- **INPUT FOR THIS TASK**:
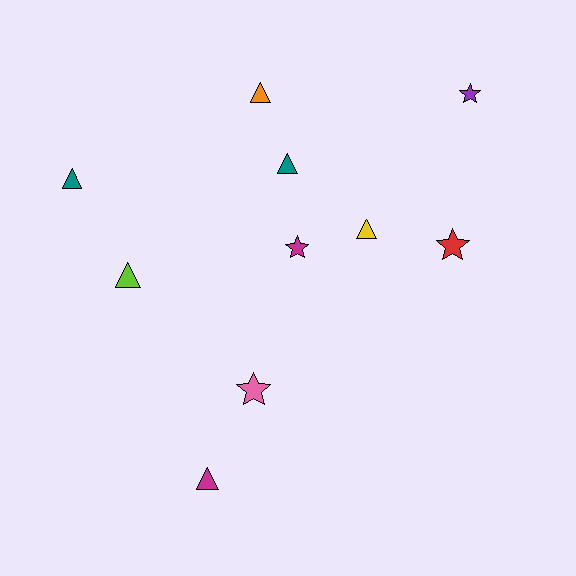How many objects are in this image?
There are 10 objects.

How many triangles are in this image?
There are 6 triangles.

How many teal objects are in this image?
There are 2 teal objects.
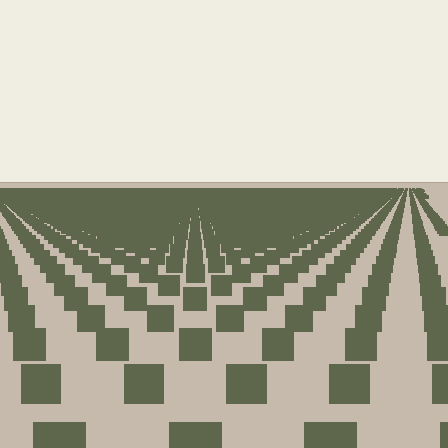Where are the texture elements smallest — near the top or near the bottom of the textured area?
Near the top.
==
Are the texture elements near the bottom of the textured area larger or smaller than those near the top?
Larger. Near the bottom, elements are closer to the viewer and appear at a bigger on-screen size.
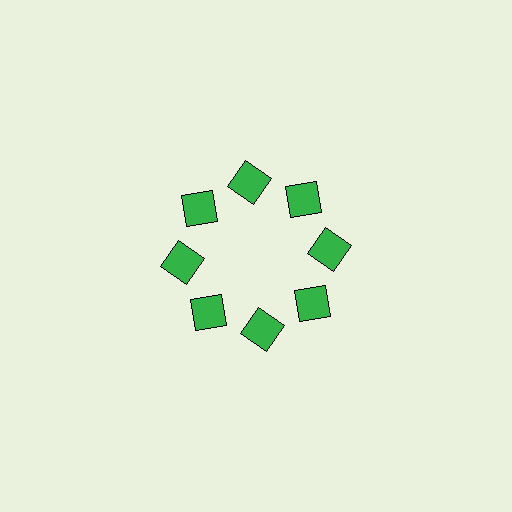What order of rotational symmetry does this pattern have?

- **PROBLEM STATEMENT**:
Starting at the line with "Are the texture elements near" and ending at the line with "What order of", copy each line exactly, both ends included. Do not copy the pictures.

- **RESPONSE BELOW**:
Are the texture elements near the bottom of the textured area larger or smaller than those near the top?
Larger. Near the bottom, elements are closer to the viewer and appear at a bigger on-screen size.
What order of rotational symmetry does this pattern have?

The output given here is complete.